-- EXERCISE --
Extract every line of the records below that contains the string "instances", treating uppercase and lowercase as different.

-- RECORD EXCERPTS --

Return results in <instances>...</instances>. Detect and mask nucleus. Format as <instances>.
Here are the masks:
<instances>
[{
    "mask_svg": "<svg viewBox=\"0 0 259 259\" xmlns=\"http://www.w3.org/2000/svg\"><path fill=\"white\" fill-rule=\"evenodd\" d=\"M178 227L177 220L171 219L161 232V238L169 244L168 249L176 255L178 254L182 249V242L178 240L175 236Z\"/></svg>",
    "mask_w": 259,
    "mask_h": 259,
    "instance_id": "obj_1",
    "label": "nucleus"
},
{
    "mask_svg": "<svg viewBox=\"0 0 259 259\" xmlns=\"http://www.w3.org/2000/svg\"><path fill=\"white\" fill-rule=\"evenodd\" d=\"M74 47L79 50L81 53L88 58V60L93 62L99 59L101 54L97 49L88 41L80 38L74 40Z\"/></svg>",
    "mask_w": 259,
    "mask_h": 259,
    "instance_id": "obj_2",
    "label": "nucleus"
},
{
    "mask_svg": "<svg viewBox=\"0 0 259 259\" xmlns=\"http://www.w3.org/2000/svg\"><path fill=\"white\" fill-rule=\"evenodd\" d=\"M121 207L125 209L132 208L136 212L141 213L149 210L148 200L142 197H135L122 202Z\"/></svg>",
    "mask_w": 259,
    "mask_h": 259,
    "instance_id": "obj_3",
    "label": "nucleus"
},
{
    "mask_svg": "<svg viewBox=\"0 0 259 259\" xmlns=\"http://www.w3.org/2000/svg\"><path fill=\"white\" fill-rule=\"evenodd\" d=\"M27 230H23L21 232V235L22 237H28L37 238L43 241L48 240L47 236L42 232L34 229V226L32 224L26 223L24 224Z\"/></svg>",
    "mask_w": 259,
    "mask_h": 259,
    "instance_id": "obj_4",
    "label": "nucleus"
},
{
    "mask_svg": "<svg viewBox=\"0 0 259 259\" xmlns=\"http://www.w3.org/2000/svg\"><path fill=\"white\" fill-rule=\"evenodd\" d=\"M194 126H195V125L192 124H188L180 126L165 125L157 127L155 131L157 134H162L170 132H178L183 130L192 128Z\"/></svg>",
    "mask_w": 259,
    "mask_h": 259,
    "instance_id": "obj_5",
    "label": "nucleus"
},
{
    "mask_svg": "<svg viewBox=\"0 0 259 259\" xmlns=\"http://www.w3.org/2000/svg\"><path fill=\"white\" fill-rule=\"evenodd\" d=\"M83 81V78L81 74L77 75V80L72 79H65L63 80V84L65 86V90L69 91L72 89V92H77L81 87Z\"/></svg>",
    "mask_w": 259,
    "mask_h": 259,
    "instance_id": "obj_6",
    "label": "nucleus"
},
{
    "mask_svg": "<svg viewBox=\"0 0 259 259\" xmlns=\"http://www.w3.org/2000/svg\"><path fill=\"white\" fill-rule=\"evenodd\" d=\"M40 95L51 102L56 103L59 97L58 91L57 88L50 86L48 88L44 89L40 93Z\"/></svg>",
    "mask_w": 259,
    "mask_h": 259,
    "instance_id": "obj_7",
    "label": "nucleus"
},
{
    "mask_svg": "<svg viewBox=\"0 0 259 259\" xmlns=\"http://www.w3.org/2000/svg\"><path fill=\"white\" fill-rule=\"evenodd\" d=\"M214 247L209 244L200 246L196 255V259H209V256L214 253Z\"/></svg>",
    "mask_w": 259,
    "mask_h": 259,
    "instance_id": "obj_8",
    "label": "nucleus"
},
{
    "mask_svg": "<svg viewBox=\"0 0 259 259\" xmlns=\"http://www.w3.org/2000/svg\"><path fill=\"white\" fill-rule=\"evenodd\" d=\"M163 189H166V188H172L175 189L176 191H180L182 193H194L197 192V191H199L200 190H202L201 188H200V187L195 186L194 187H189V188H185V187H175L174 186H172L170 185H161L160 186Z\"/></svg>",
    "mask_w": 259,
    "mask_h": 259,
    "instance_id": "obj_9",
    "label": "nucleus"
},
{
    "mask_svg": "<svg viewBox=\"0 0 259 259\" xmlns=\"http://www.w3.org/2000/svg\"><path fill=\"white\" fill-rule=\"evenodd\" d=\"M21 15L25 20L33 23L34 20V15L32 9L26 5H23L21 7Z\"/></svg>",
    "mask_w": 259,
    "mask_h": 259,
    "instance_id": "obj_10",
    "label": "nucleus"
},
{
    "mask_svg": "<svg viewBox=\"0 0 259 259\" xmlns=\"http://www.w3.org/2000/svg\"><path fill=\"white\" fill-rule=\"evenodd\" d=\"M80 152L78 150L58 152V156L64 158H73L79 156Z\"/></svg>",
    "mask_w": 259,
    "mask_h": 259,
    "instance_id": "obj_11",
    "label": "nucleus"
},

-- EXERCISE ANSWER --
Return results in <instances>...</instances>. Detect and mask nucleus. Format as <instances>.
<instances>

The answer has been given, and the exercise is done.